───── Dataset
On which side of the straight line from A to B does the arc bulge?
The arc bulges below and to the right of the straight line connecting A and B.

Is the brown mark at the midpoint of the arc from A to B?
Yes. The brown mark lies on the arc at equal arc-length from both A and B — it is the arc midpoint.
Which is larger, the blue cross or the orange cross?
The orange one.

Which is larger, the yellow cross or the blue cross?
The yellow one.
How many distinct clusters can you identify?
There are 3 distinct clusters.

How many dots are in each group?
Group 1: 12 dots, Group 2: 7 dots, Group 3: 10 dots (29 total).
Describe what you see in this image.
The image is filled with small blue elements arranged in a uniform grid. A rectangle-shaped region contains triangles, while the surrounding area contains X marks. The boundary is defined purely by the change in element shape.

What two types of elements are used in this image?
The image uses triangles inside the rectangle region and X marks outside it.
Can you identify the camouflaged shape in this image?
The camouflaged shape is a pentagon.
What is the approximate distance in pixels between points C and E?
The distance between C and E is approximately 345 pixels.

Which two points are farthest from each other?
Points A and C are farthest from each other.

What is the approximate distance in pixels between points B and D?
──────────
───── Dataset
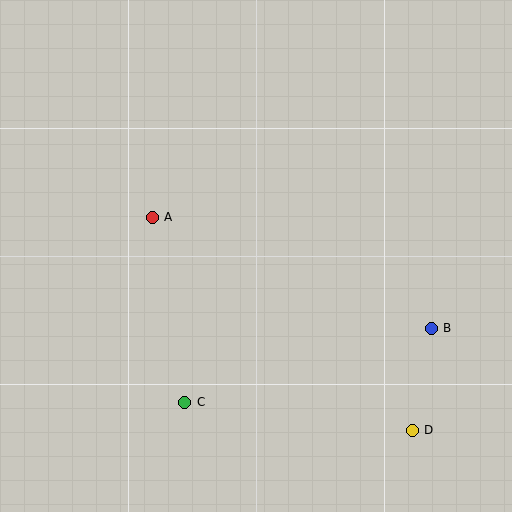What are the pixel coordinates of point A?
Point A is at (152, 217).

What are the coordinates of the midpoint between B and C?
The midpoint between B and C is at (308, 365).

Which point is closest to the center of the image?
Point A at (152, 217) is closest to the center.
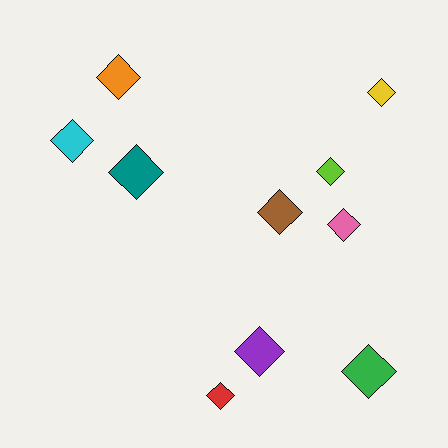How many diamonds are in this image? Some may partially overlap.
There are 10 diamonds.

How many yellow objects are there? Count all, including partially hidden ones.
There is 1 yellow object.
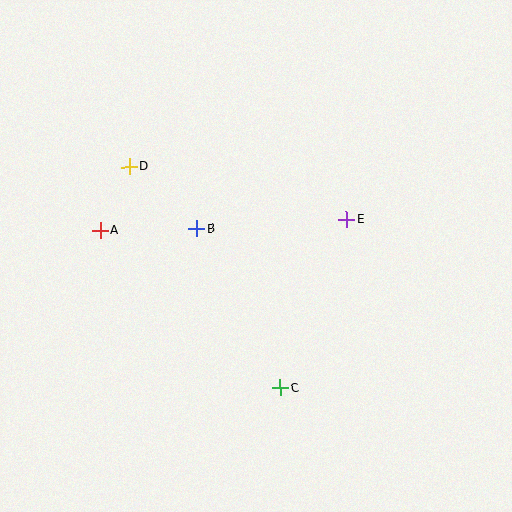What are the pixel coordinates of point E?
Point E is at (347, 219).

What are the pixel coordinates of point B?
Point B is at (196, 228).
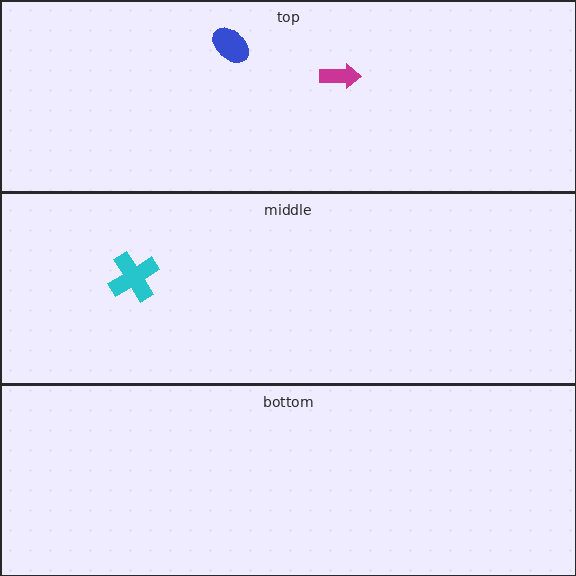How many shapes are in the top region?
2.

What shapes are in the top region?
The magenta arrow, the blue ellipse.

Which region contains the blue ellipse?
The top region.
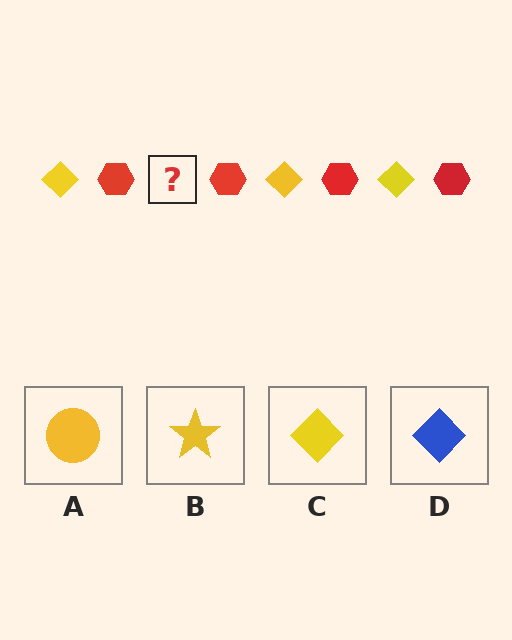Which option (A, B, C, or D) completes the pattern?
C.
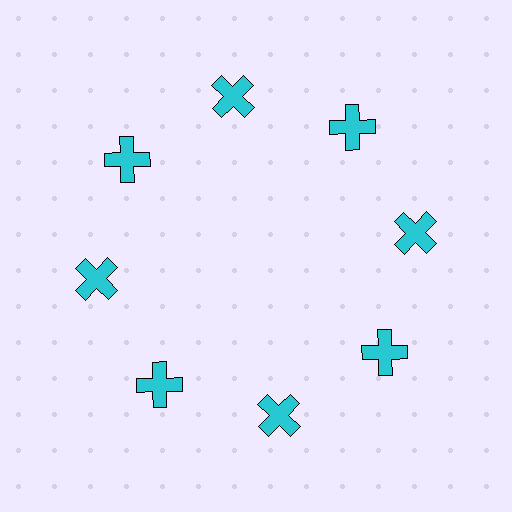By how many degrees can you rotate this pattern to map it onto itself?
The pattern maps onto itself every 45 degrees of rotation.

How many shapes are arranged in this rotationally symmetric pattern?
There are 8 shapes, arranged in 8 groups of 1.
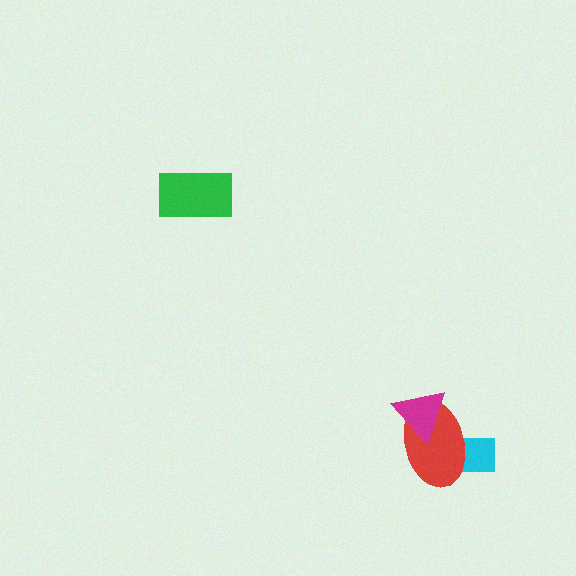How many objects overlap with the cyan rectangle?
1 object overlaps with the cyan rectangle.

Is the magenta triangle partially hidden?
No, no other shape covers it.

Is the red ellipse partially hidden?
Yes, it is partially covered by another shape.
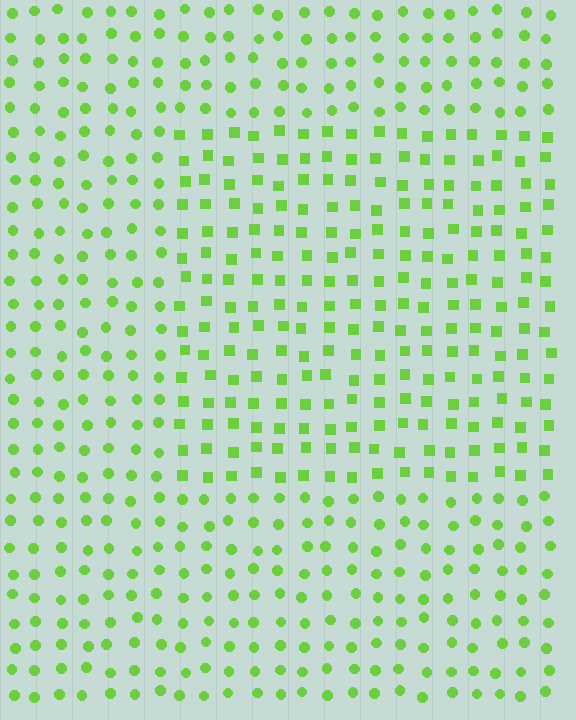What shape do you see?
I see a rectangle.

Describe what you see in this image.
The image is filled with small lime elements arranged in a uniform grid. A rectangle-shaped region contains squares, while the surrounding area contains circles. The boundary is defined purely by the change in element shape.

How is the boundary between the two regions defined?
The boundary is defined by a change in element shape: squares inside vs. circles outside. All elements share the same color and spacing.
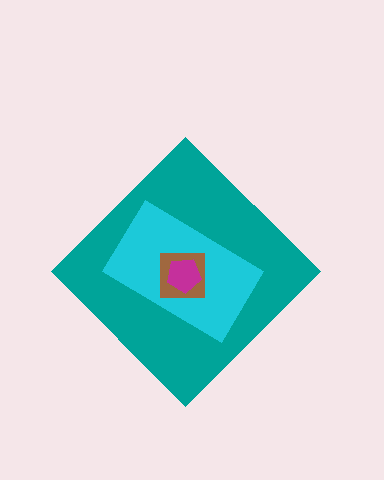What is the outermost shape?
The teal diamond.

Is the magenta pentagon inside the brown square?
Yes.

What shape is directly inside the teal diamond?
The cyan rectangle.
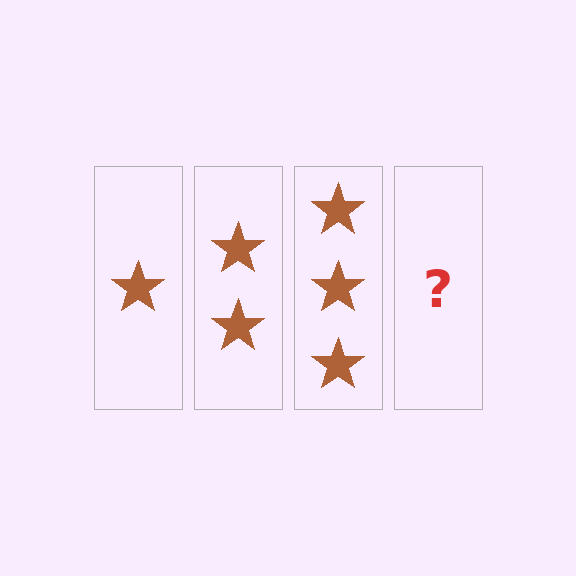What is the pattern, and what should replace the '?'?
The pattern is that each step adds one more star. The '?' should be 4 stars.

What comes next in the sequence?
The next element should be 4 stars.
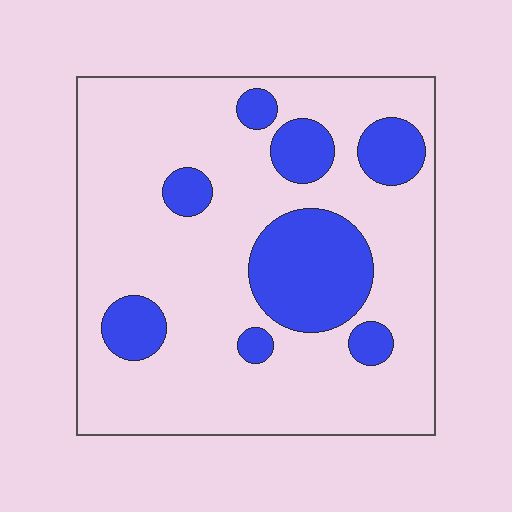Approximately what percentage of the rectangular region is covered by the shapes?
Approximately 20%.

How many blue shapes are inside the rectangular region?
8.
──────────
───── Dataset
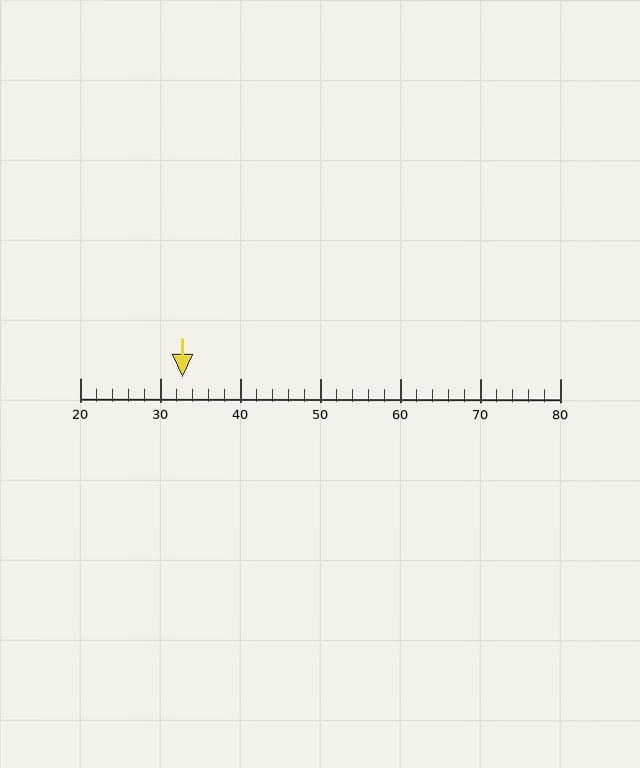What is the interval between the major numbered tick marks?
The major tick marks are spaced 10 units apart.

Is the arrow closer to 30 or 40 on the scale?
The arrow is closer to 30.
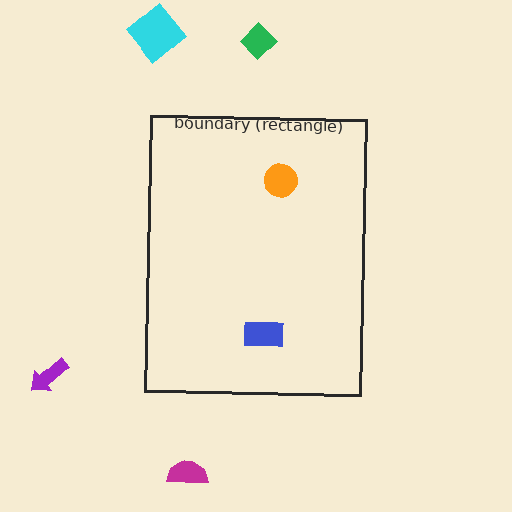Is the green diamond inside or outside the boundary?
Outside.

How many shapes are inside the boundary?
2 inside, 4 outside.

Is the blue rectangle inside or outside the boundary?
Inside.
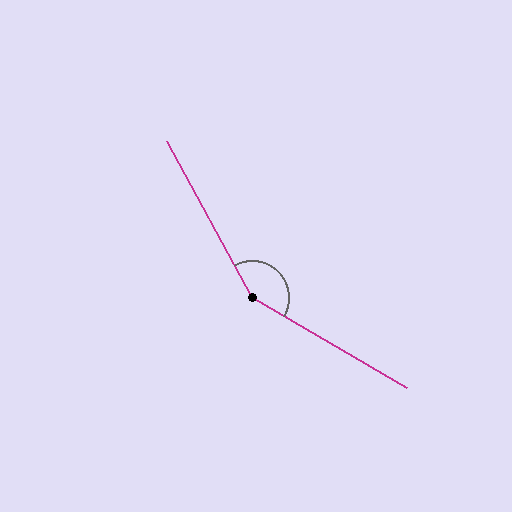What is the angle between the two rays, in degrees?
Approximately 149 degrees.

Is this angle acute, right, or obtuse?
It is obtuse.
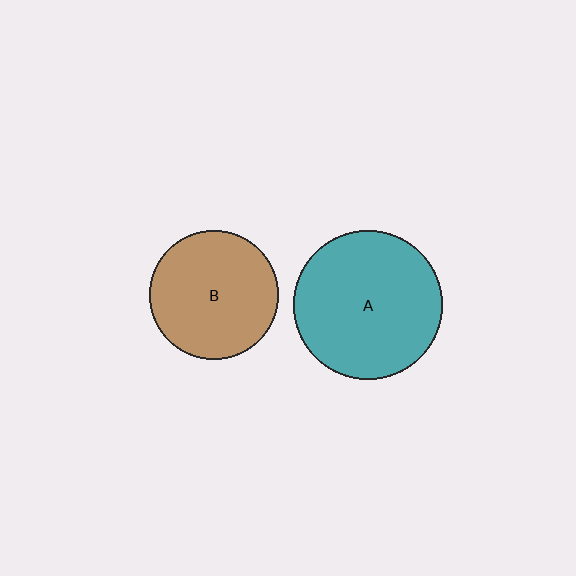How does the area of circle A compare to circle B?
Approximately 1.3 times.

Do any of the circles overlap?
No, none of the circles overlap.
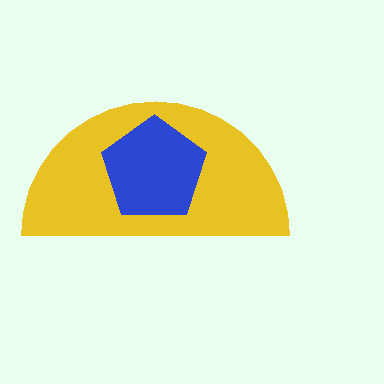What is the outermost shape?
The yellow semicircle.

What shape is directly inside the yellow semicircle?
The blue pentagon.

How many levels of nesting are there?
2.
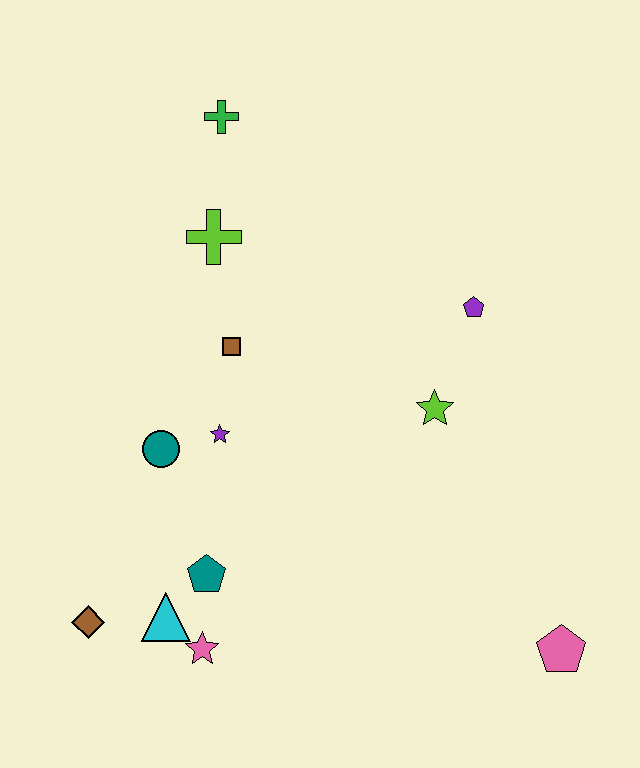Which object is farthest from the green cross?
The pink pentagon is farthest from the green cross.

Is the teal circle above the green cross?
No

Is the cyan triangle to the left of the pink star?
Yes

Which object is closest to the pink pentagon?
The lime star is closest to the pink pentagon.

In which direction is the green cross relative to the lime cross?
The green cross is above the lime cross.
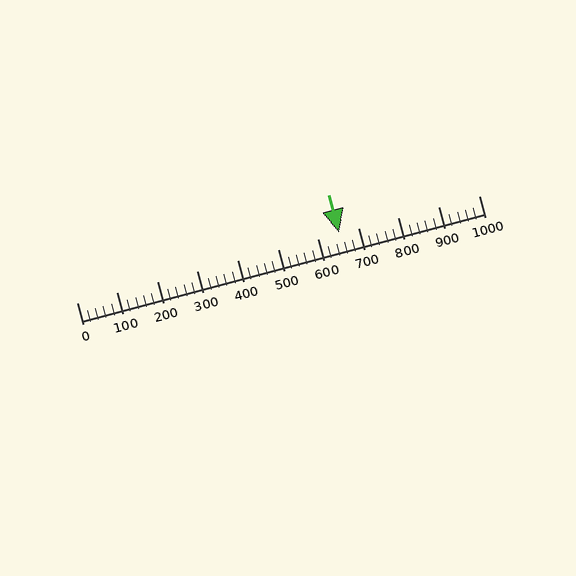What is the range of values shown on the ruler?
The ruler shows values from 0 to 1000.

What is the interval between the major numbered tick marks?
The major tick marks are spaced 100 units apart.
──────────
Set problem – Within the listing above, extract exactly the lines from the line with "Which two points" to the line with "What is the approximate distance in pixels between points B", the two named lines included, and no others.

Exercise answer –
Which two points are farthest from each other?
Points A and C are farthest from each other.

What is the approximate distance in pixels between points B and D?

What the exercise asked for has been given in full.